- [Problem description]
In the data below, restate exactly the lines from the one with "Is the brown pentagon below" to the final line, both included, but not the pictures.

- [Input rows]
========

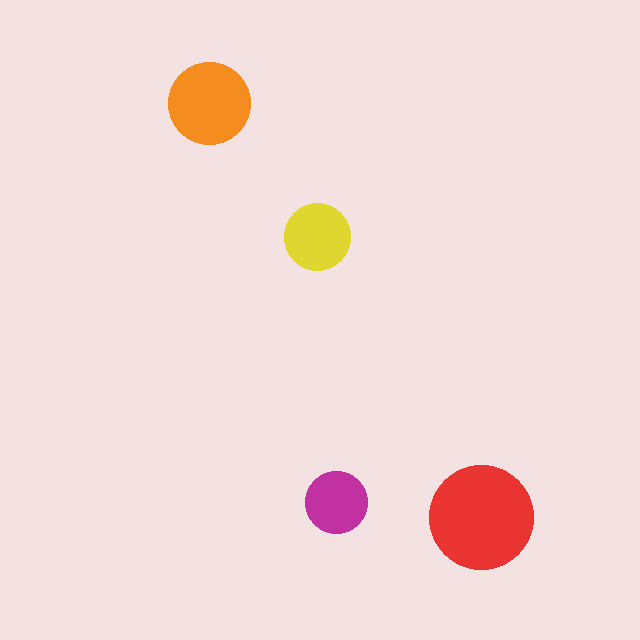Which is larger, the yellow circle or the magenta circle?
The yellow one.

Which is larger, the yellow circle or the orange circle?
The orange one.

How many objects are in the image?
There are 4 objects in the image.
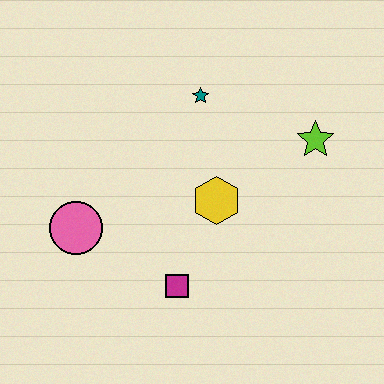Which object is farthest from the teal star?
The magenta square is farthest from the teal star.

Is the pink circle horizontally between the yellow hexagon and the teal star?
No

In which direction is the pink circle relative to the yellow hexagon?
The pink circle is to the left of the yellow hexagon.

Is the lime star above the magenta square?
Yes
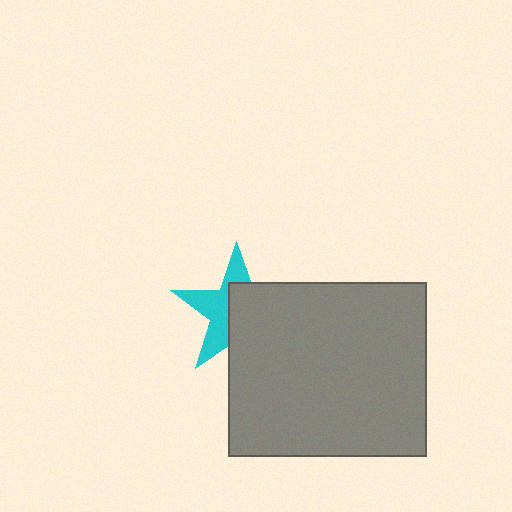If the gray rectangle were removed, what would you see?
You would see the complete cyan star.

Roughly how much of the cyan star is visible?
About half of it is visible (roughly 45%).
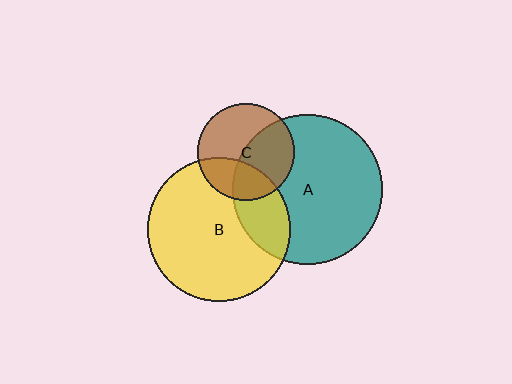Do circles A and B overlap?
Yes.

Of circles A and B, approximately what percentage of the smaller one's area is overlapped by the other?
Approximately 25%.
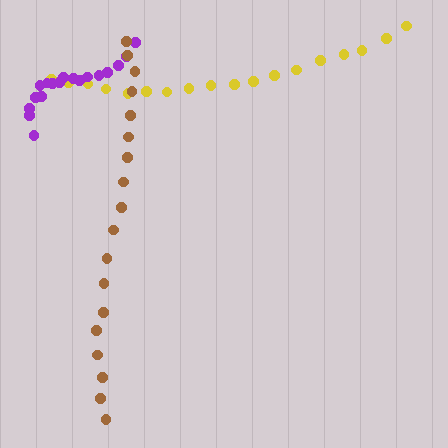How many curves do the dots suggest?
There are 3 distinct paths.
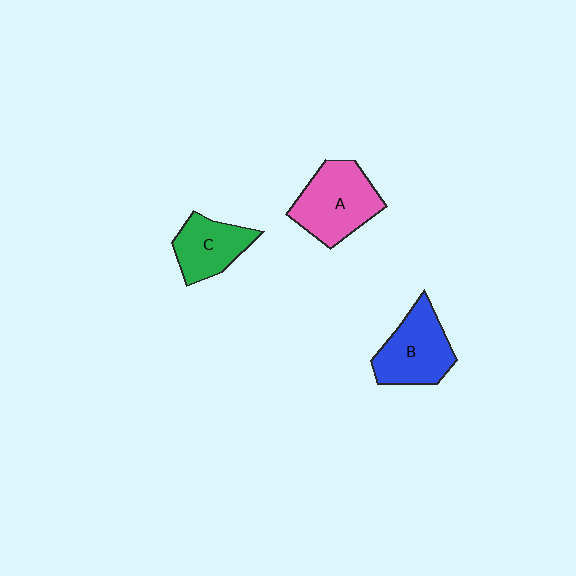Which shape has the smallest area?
Shape C (green).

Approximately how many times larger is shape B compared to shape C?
Approximately 1.3 times.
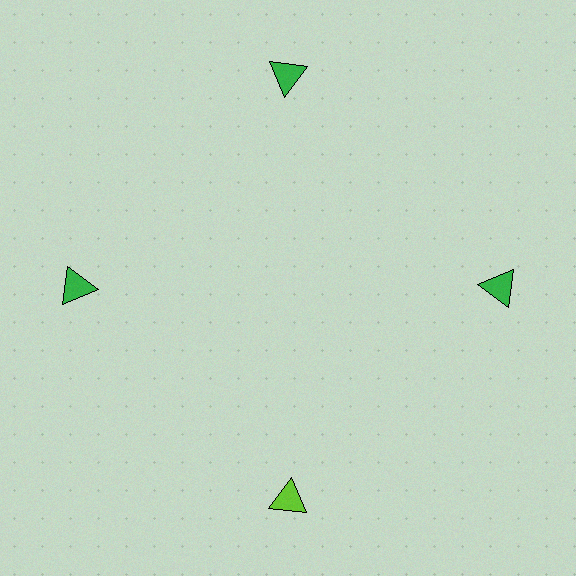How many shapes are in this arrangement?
There are 4 shapes arranged in a ring pattern.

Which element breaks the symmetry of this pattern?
The lime triangle at roughly the 6 o'clock position breaks the symmetry. All other shapes are green triangles.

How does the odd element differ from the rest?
It has a different color: lime instead of green.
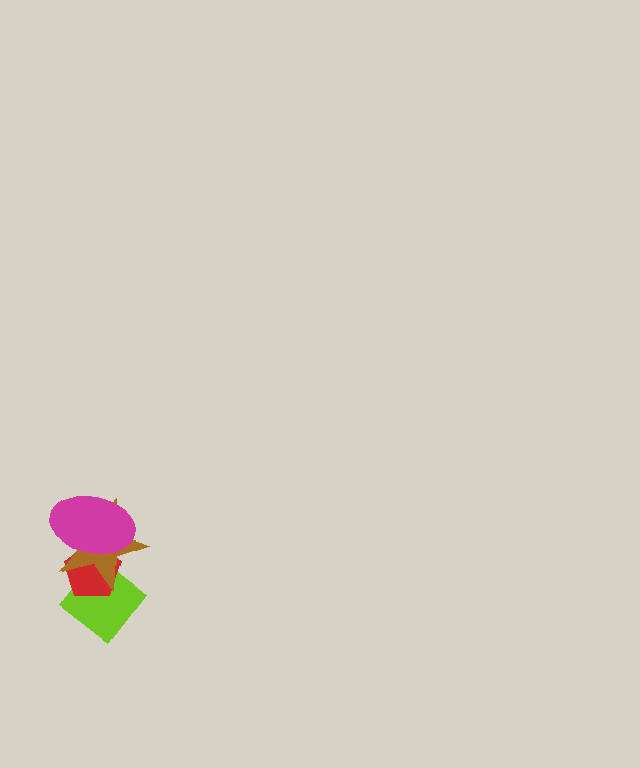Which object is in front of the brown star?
The magenta ellipse is in front of the brown star.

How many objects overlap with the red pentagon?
3 objects overlap with the red pentagon.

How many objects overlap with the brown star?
3 objects overlap with the brown star.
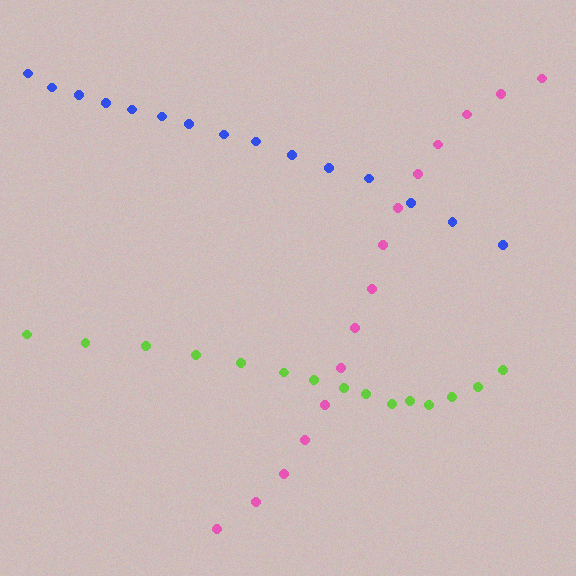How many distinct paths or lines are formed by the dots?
There are 3 distinct paths.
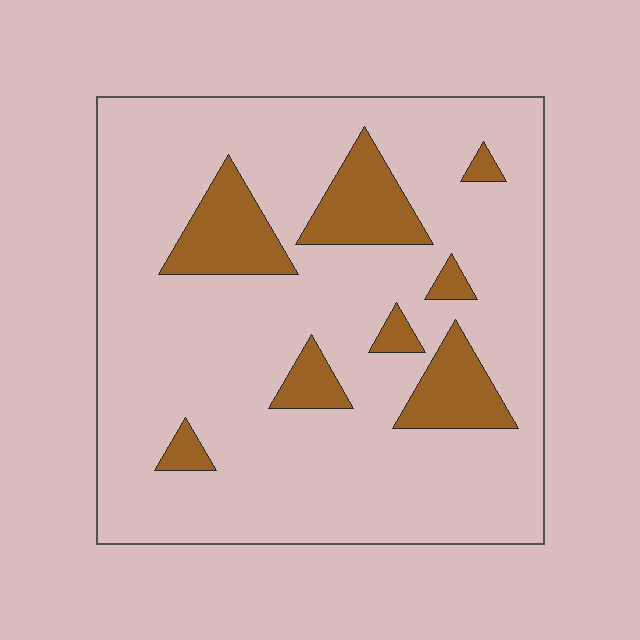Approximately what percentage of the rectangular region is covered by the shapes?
Approximately 15%.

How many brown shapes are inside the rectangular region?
8.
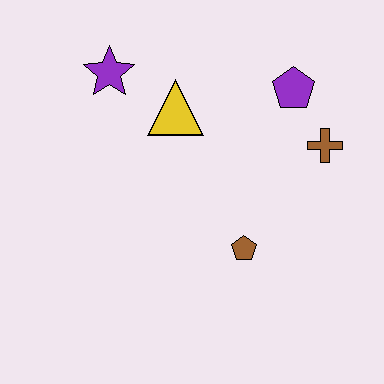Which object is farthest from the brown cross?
The purple star is farthest from the brown cross.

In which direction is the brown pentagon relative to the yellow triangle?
The brown pentagon is below the yellow triangle.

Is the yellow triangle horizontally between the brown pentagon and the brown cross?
No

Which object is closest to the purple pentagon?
The brown cross is closest to the purple pentagon.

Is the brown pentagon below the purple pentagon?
Yes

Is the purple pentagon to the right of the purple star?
Yes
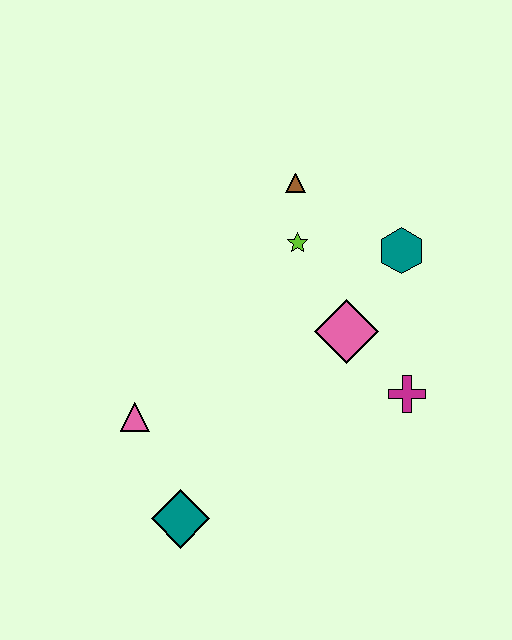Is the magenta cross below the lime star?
Yes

========

- [Solution to this task]
Is the brown pentagon below the purple pentagon?
Yes

Is the purple pentagon to the right of the purple star?
Yes
Is the magenta cross below the lime star?
Yes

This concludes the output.